### TASK DATA
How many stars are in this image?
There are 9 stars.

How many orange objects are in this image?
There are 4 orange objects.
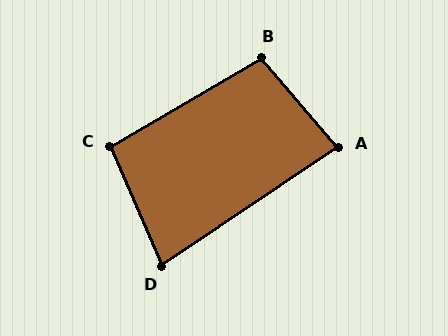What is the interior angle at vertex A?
Approximately 83 degrees (acute).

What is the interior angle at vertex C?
Approximately 97 degrees (obtuse).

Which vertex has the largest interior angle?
B, at approximately 100 degrees.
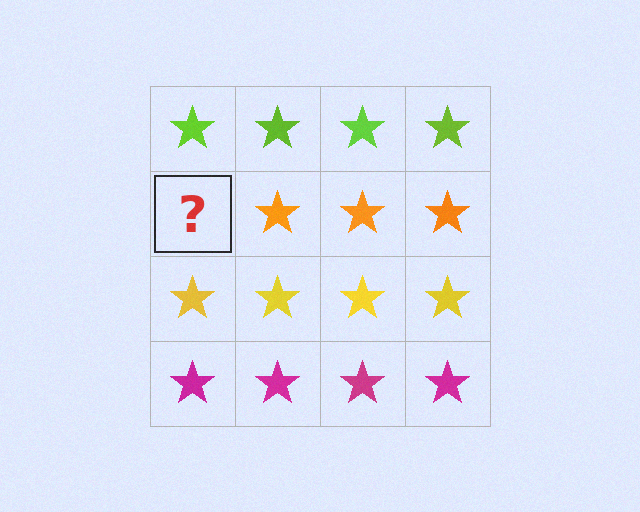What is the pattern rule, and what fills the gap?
The rule is that each row has a consistent color. The gap should be filled with an orange star.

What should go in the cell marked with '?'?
The missing cell should contain an orange star.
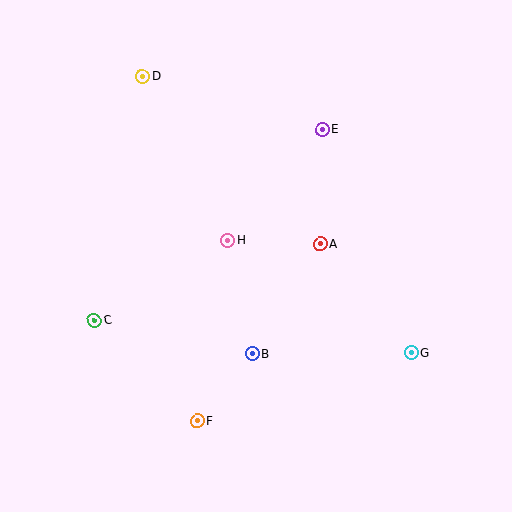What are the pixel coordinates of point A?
Point A is at (320, 244).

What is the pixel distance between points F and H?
The distance between F and H is 183 pixels.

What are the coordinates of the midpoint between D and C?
The midpoint between D and C is at (118, 198).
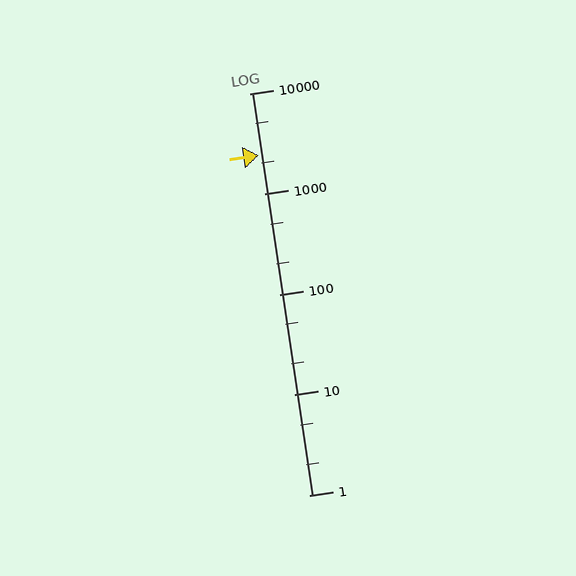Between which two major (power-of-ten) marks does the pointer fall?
The pointer is between 1000 and 10000.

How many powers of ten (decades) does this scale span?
The scale spans 4 decades, from 1 to 10000.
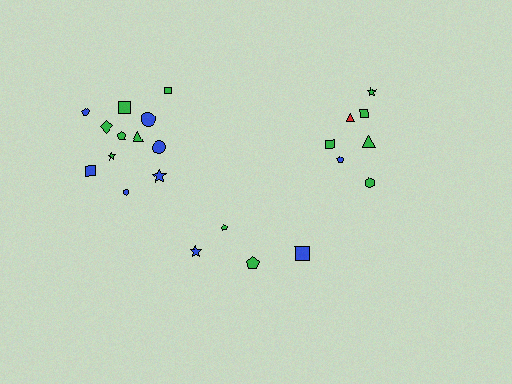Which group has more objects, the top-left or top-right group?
The top-left group.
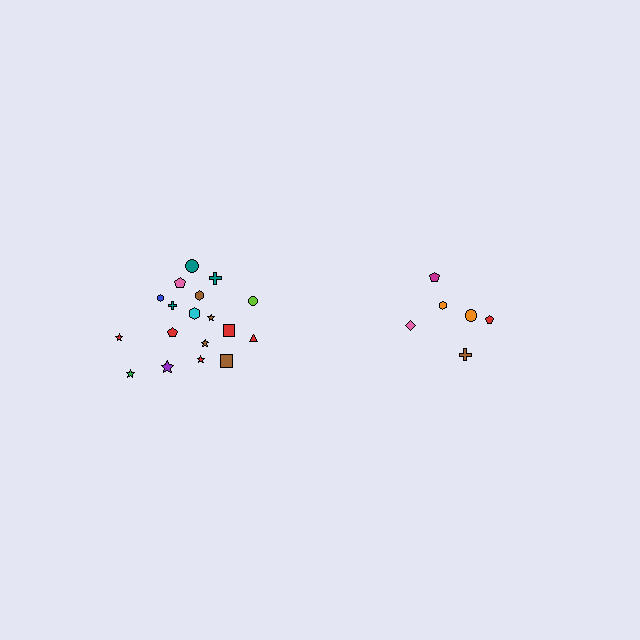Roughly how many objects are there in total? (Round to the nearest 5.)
Roughly 25 objects in total.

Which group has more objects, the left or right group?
The left group.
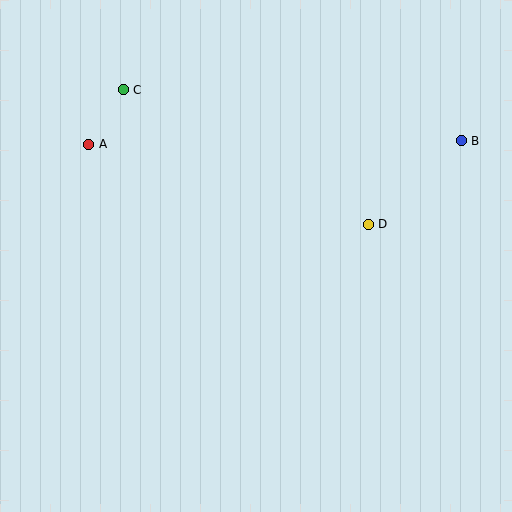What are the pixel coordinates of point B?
Point B is at (461, 141).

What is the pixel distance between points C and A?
The distance between C and A is 65 pixels.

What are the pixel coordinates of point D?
Point D is at (368, 224).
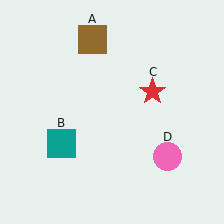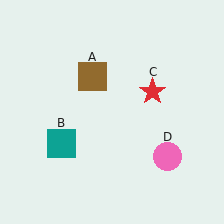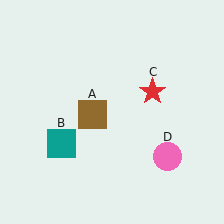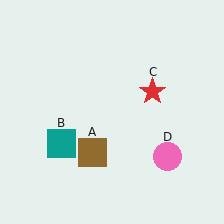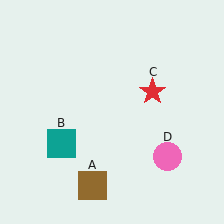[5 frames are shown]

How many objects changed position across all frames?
1 object changed position: brown square (object A).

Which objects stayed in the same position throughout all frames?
Teal square (object B) and red star (object C) and pink circle (object D) remained stationary.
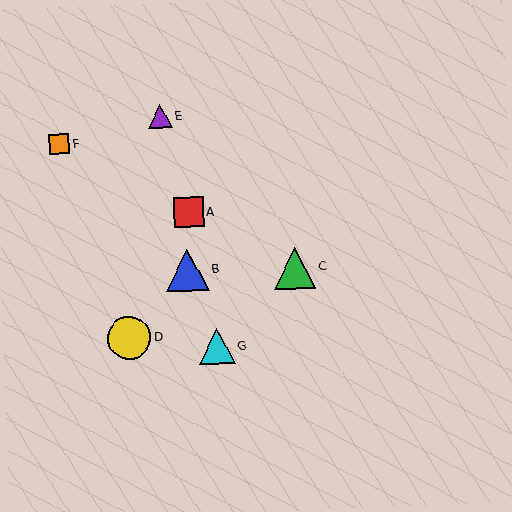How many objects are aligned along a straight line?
3 objects (A, C, F) are aligned along a straight line.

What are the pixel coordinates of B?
Object B is at (187, 270).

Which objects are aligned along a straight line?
Objects A, C, F are aligned along a straight line.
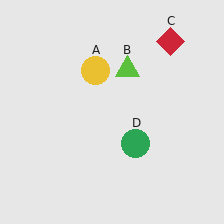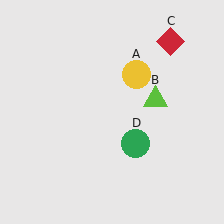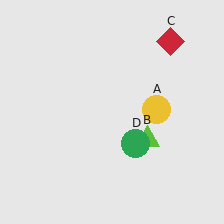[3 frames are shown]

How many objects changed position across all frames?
2 objects changed position: yellow circle (object A), lime triangle (object B).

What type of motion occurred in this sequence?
The yellow circle (object A), lime triangle (object B) rotated clockwise around the center of the scene.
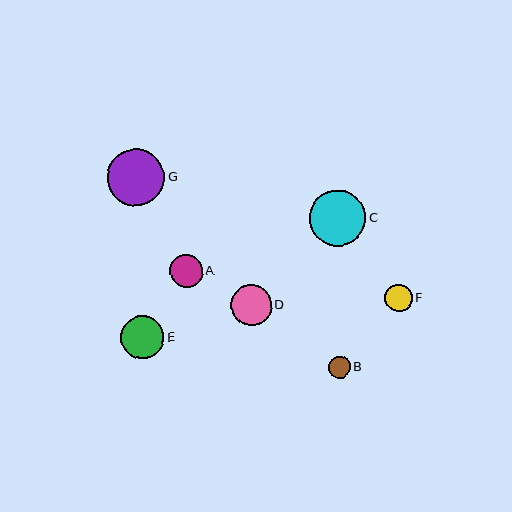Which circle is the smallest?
Circle B is the smallest with a size of approximately 22 pixels.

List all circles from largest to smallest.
From largest to smallest: G, C, E, D, A, F, B.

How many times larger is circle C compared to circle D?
Circle C is approximately 1.4 times the size of circle D.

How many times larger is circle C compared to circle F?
Circle C is approximately 2.0 times the size of circle F.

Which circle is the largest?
Circle G is the largest with a size of approximately 57 pixels.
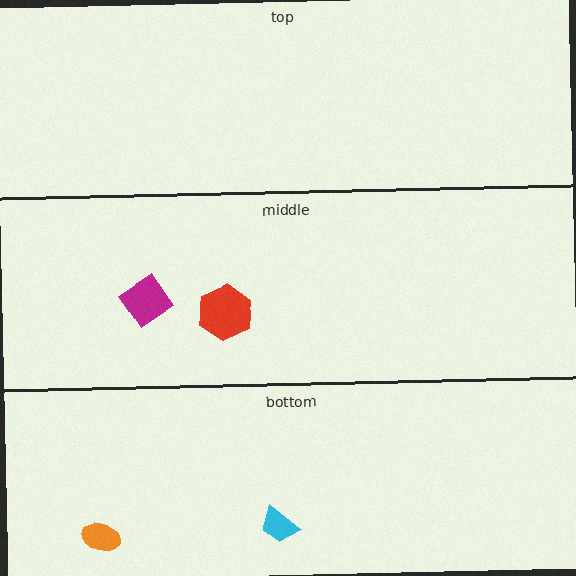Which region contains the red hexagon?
The middle region.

### WHAT YOU SHOULD DO
Every entry must be transcribed exactly. Pictures do not belong in the copy.

### THE OUTPUT
How many stars are in this image?
There are 9 stars.

How many orange objects are in this image?
There are 4 orange objects.
What is the interior angle at vertex A?
Approximately 83 degrees (acute).

What is the interior angle at vertex C?
Approximately 97 degrees (obtuse).

Which vertex has the largest interior angle?
B, at approximately 100 degrees.
What is the pattern rule, and what fills the gap?
The rule is that each row has a consistent color. The gap should be filled with an orange star.

What should go in the cell marked with '?'?
The missing cell should contain an orange star.
What are the pixel coordinates of point A?
Point A is at (320, 244).

What is the pixel distance between points F and H?
The distance between F and H is 183 pixels.

What are the coordinates of the midpoint between D and C?
The midpoint between D and C is at (118, 198).
Between which two major (power-of-ten) marks does the pointer fall?
The pointer is between 1000 and 10000.

How many powers of ten (decades) does this scale span?
The scale spans 4 decades, from 1 to 10000.
Which group has more objects, the top-left or top-right group?
The top-left group.
Roughly how many objects are there in total? (Round to the nearest 5.)
Roughly 25 objects in total.

Which group has more objects, the left or right group?
The left group.
What are the pixel coordinates of point B?
Point B is at (461, 141).

What is the pixel distance between points C and A?
The distance between C and A is 65 pixels.

What are the pixel coordinates of point D?
Point D is at (368, 224).
[5 frames are shown]

How many objects changed position across all frames?
1 object changed position: brown square (object A).

Which objects stayed in the same position throughout all frames?
Teal square (object B) and red star (object C) and pink circle (object D) remained stationary.
How many objects are aligned along a straight line?
3 objects (A, C, F) are aligned along a straight line.

What are the pixel coordinates of B?
Object B is at (187, 270).

Which objects are aligned along a straight line?
Objects A, C, F are aligned along a straight line.
[3 frames are shown]

How many objects changed position across all frames?
2 objects changed position: yellow circle (object A), lime triangle (object B).

What type of motion occurred in this sequence?
The yellow circle (object A), lime triangle (object B) rotated clockwise around the center of the scene.
Which circle is the smallest?
Circle B is the smallest with a size of approximately 22 pixels.

List all circles from largest to smallest.
From largest to smallest: G, C, E, D, A, F, B.

How many times larger is circle C compared to circle D?
Circle C is approximately 1.4 times the size of circle D.

How many times larger is circle C compared to circle F?
Circle C is approximately 2.0 times the size of circle F.

Which circle is the largest?
Circle G is the largest with a size of approximately 57 pixels.
Which region contains the red hexagon?
The middle region.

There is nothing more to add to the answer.